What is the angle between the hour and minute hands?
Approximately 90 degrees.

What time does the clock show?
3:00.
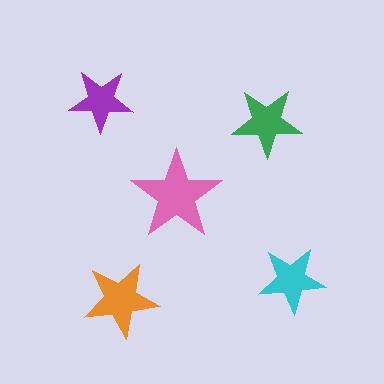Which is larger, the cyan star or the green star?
The green one.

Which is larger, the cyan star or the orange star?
The orange one.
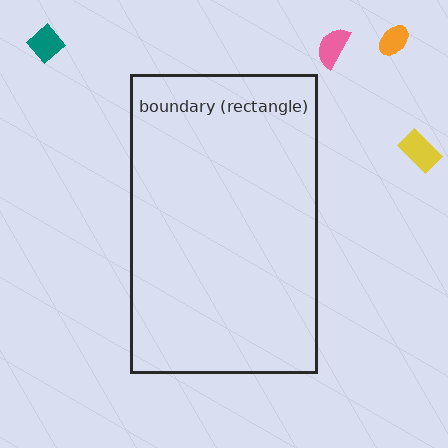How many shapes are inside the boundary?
0 inside, 4 outside.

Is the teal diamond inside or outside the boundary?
Outside.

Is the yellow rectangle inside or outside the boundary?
Outside.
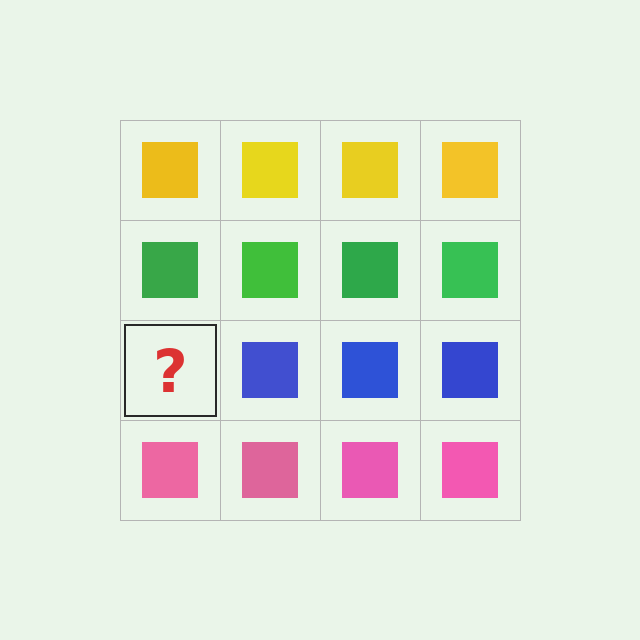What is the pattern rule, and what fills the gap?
The rule is that each row has a consistent color. The gap should be filled with a blue square.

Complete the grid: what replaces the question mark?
The question mark should be replaced with a blue square.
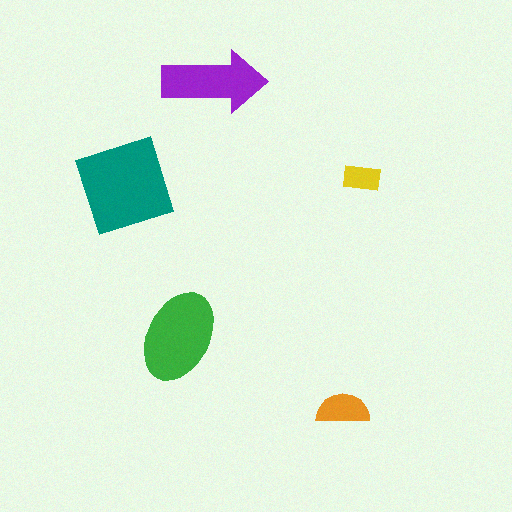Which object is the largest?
The teal square.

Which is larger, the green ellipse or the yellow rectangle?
The green ellipse.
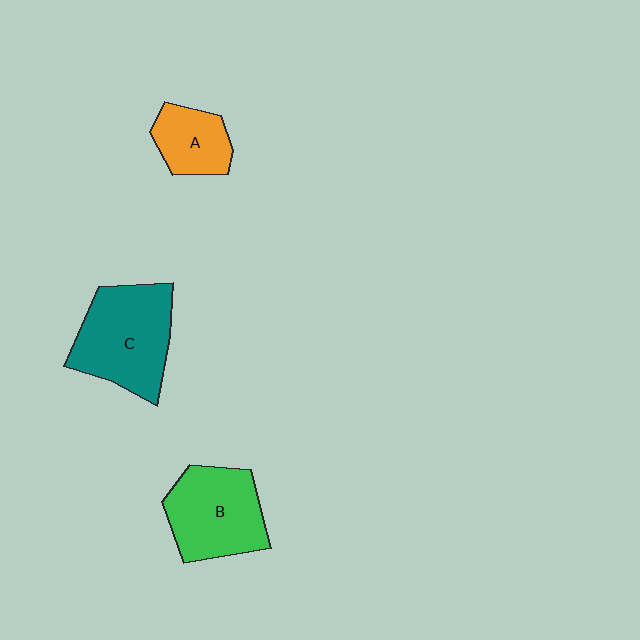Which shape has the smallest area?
Shape A (orange).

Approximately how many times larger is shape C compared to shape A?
Approximately 1.9 times.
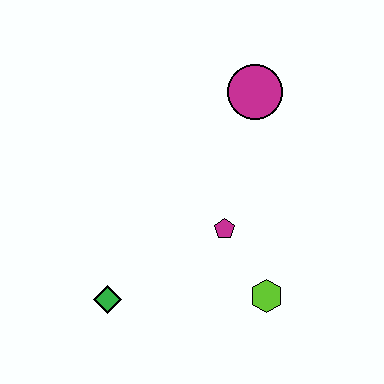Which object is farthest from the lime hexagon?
The magenta circle is farthest from the lime hexagon.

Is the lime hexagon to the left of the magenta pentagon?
No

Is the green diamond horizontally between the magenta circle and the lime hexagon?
No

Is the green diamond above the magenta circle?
No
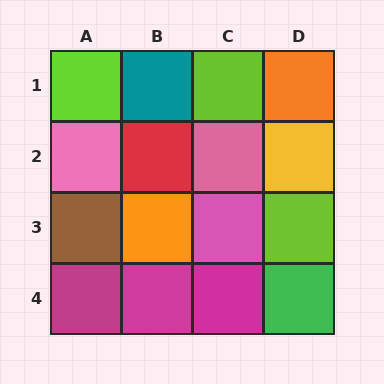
◆ ◆ ◆ ◆ ◆
Without including the pictures, reproduce all entries exactly.

What is the angle between the hour and minute hands?
Approximately 90 degrees.

What time does the clock show?
3:00.
Which is larger, the cyan star or the green star?
The green one.

Which is larger, the cyan star or the orange star?
The orange one.
How many shapes are inside the boundary?
0 inside, 4 outside.

Is the teal diamond inside or outside the boundary?
Outside.

Is the yellow rectangle inside or outside the boundary?
Outside.
What is the pattern rule, and what fills the gap?
The rule is that each row has a consistent color. The gap should be filled with a blue square.

Complete the grid: what replaces the question mark?
The question mark should be replaced with a blue square.
Which object is the largest?
The teal square.

Which is larger, the green ellipse or the yellow rectangle?
The green ellipse.
Which shape has the smallest area?
Shape A (orange).

Approximately how many times larger is shape C compared to shape A?
Approximately 1.9 times.
Which object is farthest from the lime hexagon?
The magenta circle is farthest from the lime hexagon.

Is the lime hexagon to the left of the magenta pentagon?
No

Is the green diamond horizontally between the magenta circle and the lime hexagon?
No

Is the green diamond above the magenta circle?
No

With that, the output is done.